Goal of the exercise >> Quote the records beneath, complete and exact. Leave out images.
>> BEGIN Provided records
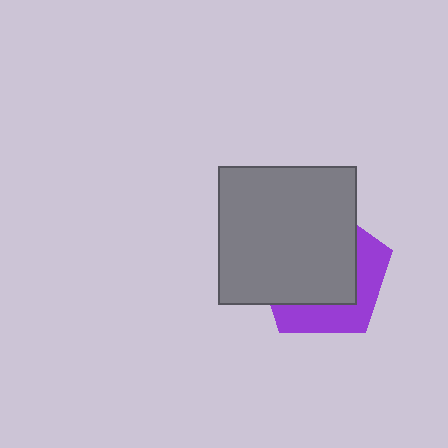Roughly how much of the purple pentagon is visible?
A small part of it is visible (roughly 35%).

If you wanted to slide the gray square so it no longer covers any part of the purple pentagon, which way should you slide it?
Slide it toward the upper-left — that is the most direct way to separate the two shapes.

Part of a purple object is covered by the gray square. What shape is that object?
It is a pentagon.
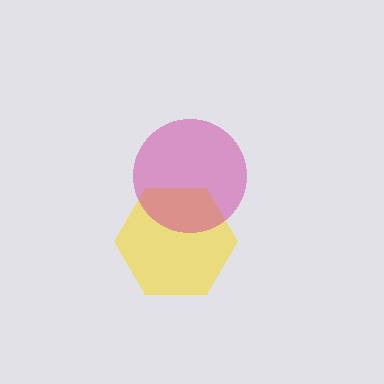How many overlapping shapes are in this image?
There are 2 overlapping shapes in the image.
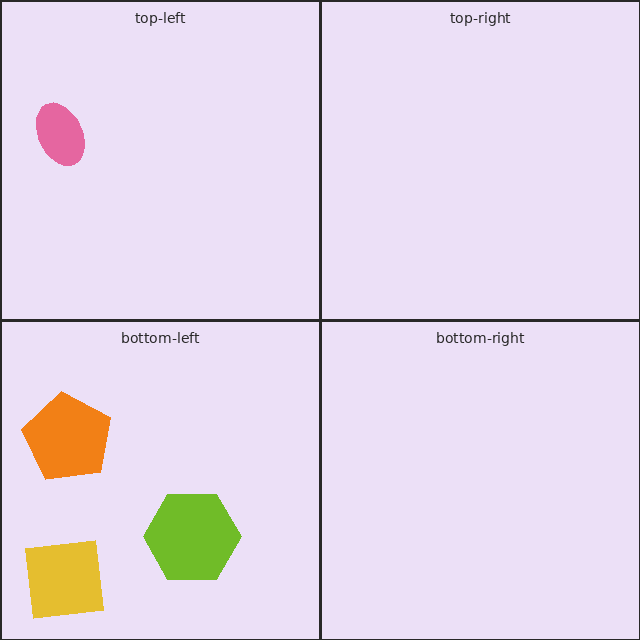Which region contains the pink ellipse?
>> END Provided records
Problem solution >>
Roughly how much of the purple pentagon is visible?
A small part of it is visible (roughly 35%).

If you wanted to slide the gray square so it no longer covers any part of the purple pentagon, which way should you slide it?
Slide it toward the upper-left — that is the most direct way to separate the two shapes.

Part of a purple object is covered by the gray square. What shape is that object?
It is a pentagon.
How many overlapping shapes are in this image?
There are 2 overlapping shapes in the image.
Which region contains the pink ellipse?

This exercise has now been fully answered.